| WHAT YOU WILL DO |
Write out the material exactly. Do not include the pictures.

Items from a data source
#####

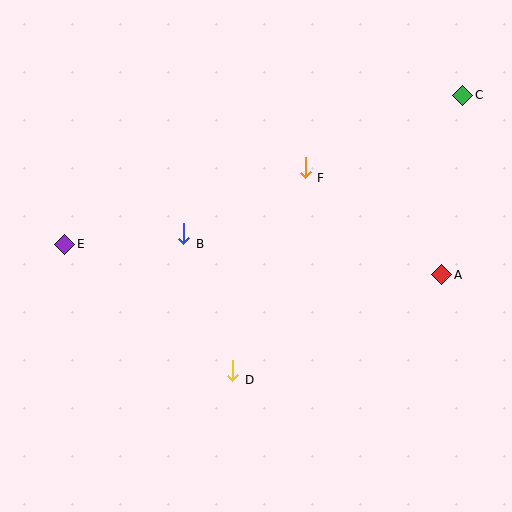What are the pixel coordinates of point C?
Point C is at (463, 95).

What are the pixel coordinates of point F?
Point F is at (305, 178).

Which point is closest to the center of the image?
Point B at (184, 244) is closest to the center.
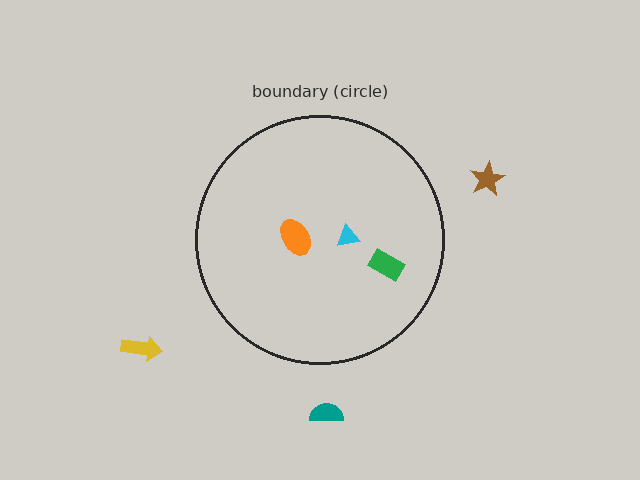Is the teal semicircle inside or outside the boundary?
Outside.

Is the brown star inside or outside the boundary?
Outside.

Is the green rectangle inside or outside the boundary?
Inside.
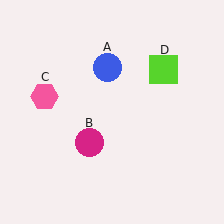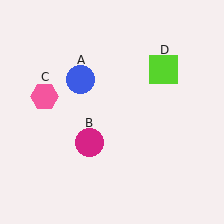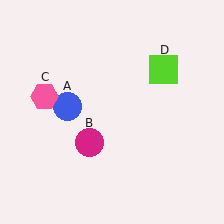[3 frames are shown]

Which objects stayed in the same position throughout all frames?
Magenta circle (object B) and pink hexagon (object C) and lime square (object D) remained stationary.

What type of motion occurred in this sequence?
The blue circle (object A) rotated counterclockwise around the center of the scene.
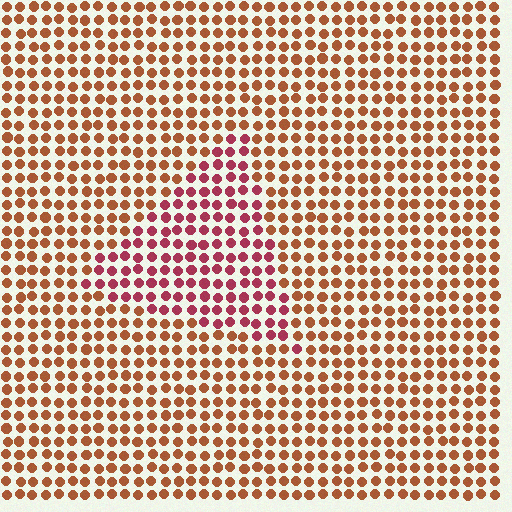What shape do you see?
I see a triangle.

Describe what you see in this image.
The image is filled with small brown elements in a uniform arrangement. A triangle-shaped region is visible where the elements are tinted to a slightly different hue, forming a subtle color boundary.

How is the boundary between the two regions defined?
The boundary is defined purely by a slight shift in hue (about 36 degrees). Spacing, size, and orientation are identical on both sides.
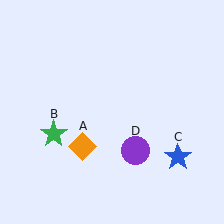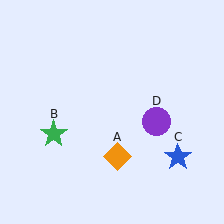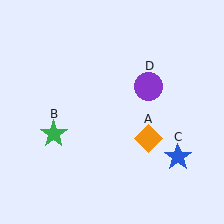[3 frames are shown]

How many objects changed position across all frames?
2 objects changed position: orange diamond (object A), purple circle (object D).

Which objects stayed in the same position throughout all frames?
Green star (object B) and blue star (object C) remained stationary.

#####

| IN RESPONSE |
What are the pixel coordinates of point C?
Point C is at (463, 95).

What are the pixel coordinates of point F?
Point F is at (305, 178).

Which point is closest to the center of the image?
Point B at (184, 244) is closest to the center.
Is the teal semicircle inside or outside the boundary?
Outside.

Is the brown star inside or outside the boundary?
Outside.

Is the green rectangle inside or outside the boundary?
Inside.
[3 frames are shown]

Which objects stayed in the same position throughout all frames?
Magenta circle (object B) and pink hexagon (object C) and lime square (object D) remained stationary.

What type of motion occurred in this sequence?
The blue circle (object A) rotated counterclockwise around the center of the scene.
What shape do you see?
I see a triangle.

Describe what you see in this image.
The image is filled with small brown elements in a uniform arrangement. A triangle-shaped region is visible where the elements are tinted to a slightly different hue, forming a subtle color boundary.

How is the boundary between the two regions defined?
The boundary is defined purely by a slight shift in hue (about 36 degrees). Spacing, size, and orientation are identical on both sides.
[3 frames are shown]

How many objects changed position across all frames?
2 objects changed position: orange diamond (object A), purple circle (object D).

Which objects stayed in the same position throughout all frames?
Green star (object B) and blue star (object C) remained stationary.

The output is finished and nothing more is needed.